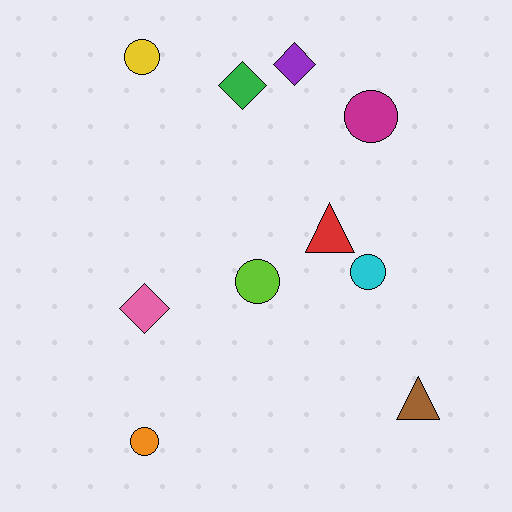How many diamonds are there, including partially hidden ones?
There are 3 diamonds.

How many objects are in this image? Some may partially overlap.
There are 10 objects.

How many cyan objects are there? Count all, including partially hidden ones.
There is 1 cyan object.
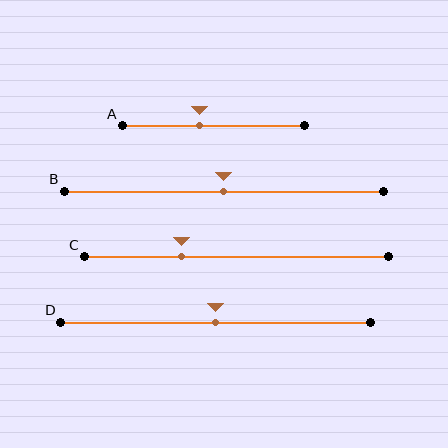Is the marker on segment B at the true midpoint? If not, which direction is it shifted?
Yes, the marker on segment B is at the true midpoint.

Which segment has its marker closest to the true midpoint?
Segment B has its marker closest to the true midpoint.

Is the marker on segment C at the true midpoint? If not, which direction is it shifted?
No, the marker on segment C is shifted to the left by about 18% of the segment length.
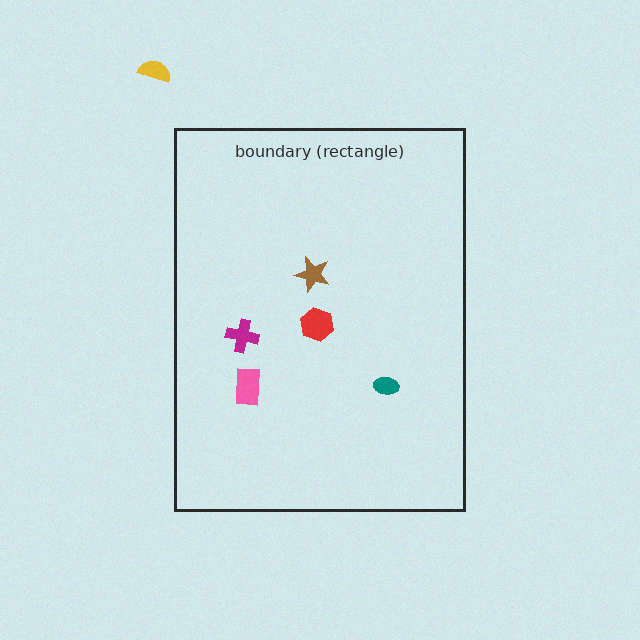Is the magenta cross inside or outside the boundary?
Inside.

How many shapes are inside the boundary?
5 inside, 1 outside.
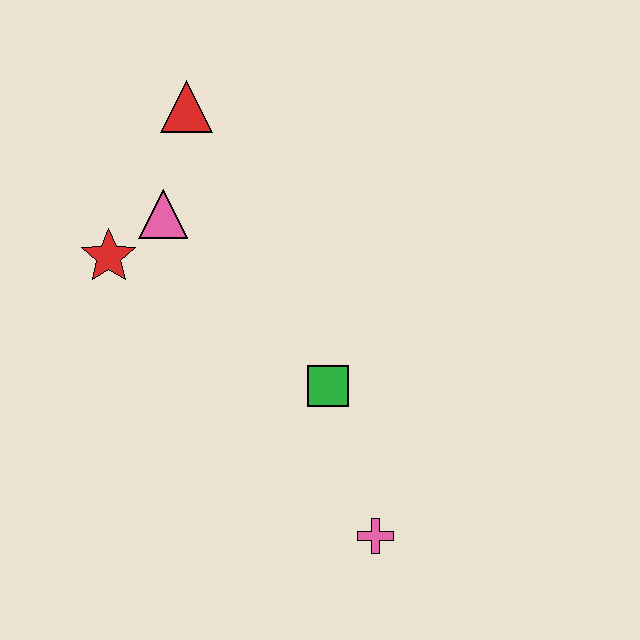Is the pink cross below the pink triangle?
Yes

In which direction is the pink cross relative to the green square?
The pink cross is below the green square.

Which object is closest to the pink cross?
The green square is closest to the pink cross.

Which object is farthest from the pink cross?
The red triangle is farthest from the pink cross.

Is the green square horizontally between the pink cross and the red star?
Yes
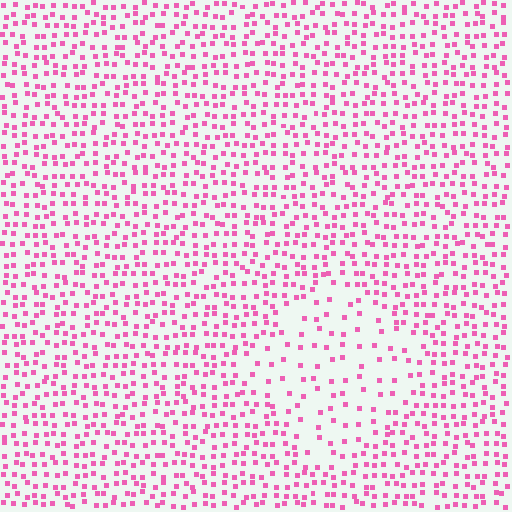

◆ ◆ ◆

- Task objective
Repeat the entries exactly and keep the pictures out of the copy.

- Answer to this task
How many diamonds are there, including partially hidden ones?
There are 3 diamonds.

How many objects are in this image? Some may partially overlap.
There are 10 objects.

How many cyan objects are there? Count all, including partially hidden ones.
There is 1 cyan object.
Is the marker on segment B at the true midpoint? If not, which direction is it shifted?
Yes, the marker on segment B is at the true midpoint.

Which segment has its marker closest to the true midpoint?
Segment B has its marker closest to the true midpoint.

Is the marker on segment C at the true midpoint? If not, which direction is it shifted?
No, the marker on segment C is shifted to the left by about 18% of the segment length.
Is the magenta cross inside or outside the boundary?
Inside.

How many shapes are inside the boundary?
5 inside, 1 outside.
Is the pink cross below the pink triangle?
Yes

In which direction is the pink cross relative to the green square?
The pink cross is below the green square.

Which object is closest to the pink cross?
The green square is closest to the pink cross.

Which object is farthest from the pink cross?
The red triangle is farthest from the pink cross.

Is the green square horizontally between the pink cross and the red star?
Yes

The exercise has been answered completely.